* START Data *

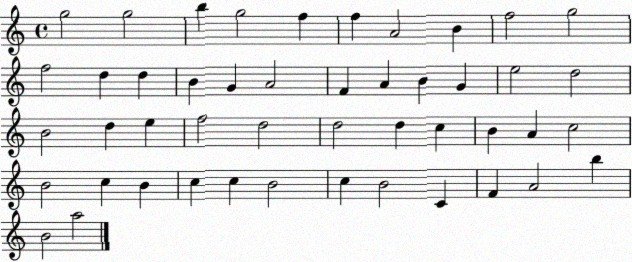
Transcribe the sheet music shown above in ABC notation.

X:1
T:Untitled
M:4/4
L:1/4
K:C
g2 g2 b g2 f f A2 B f2 g2 f2 d d B G A2 F A B G e2 d2 B2 d e f2 d2 d2 d c B A c2 B2 c B c c B2 c B2 C F A2 b B2 a2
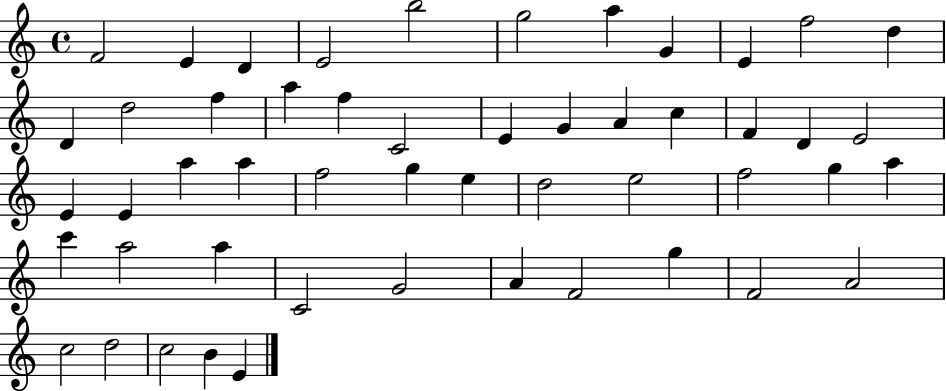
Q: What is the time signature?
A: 4/4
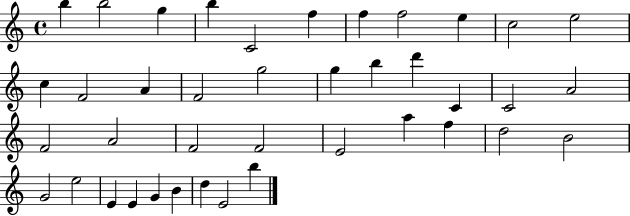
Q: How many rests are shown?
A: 0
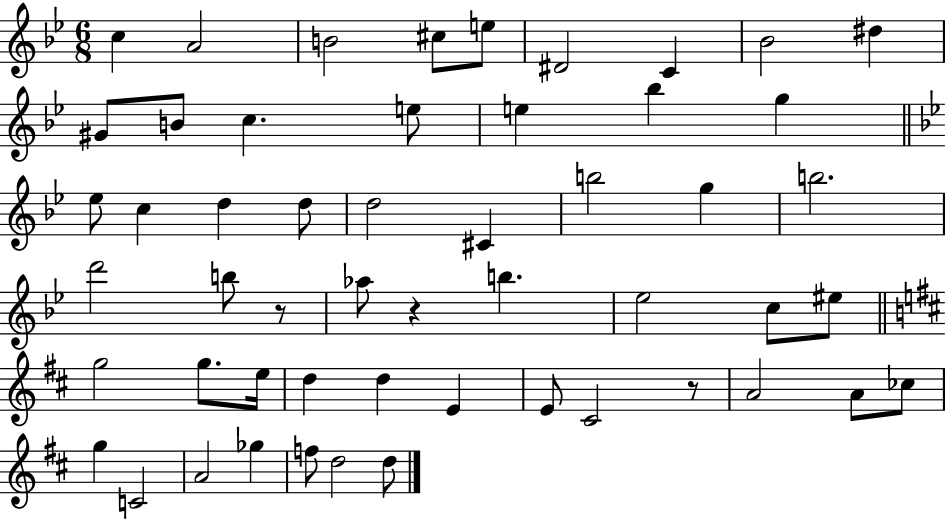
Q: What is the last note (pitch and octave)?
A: D5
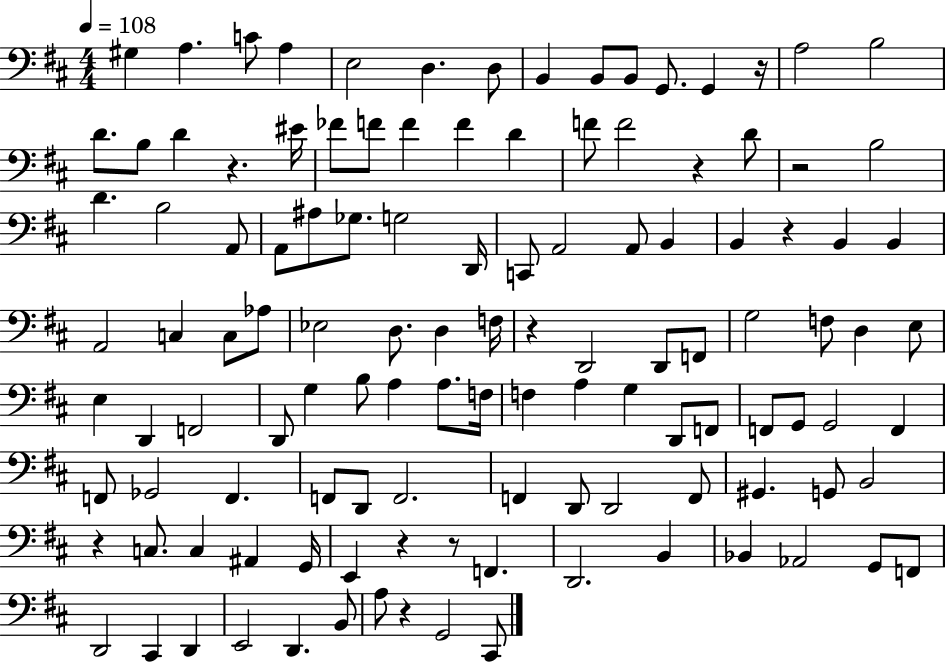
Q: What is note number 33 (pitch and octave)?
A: Gb3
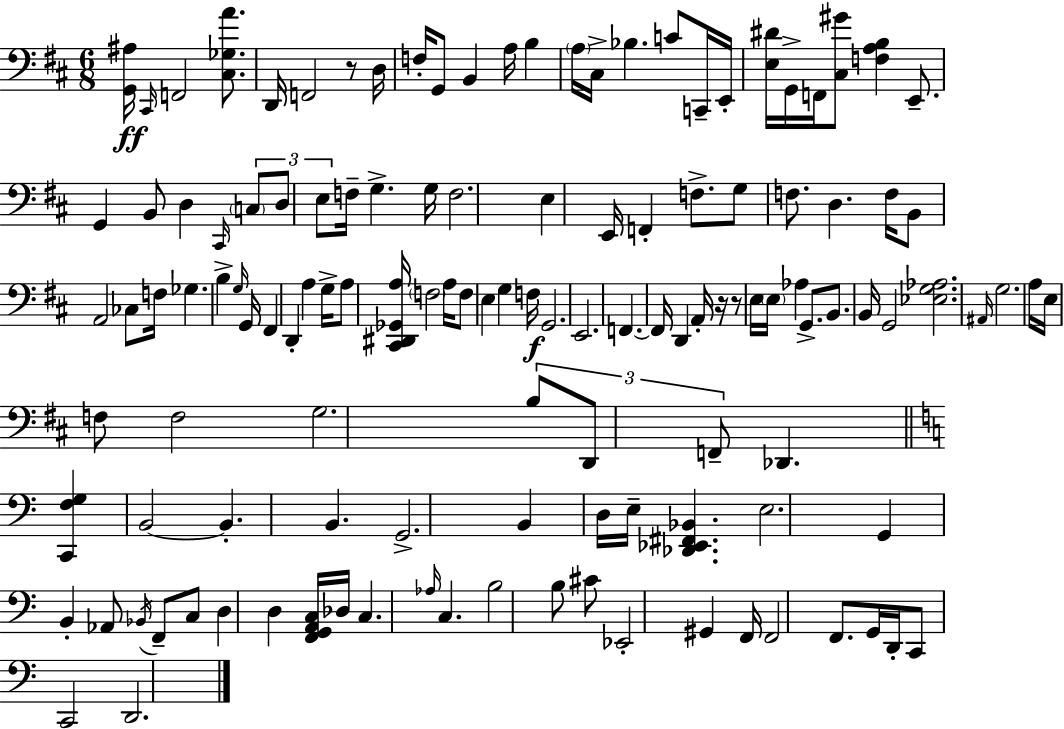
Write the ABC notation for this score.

* END Data *

### Short problem
Rewrite all of the lines above, replacing "pitch and octave" with "pitch with octave" and leaving everything else unchanged. Leave out the pictures.

### The result
Transcribe the sheet music shown above in ABC notation.

X:1
T:Untitled
M:4/4
L:1/4
K:C
g2 g2 b g2 f f A2 B f2 g2 f2 d d B G A2 F A B G e2 d2 B2 d e f2 d2 d2 d c B A c2 B2 c B c c B2 c B2 C F A2 b B2 a2
Q: What is the time signature?
A: 4/4
Q: How many rests are shown?
A: 0
Q: What is the last note (pitch with octave)?
A: D5
Q: What is note number 33 (pitch with octave)?
A: Gb3
Write the ABC notation for this score.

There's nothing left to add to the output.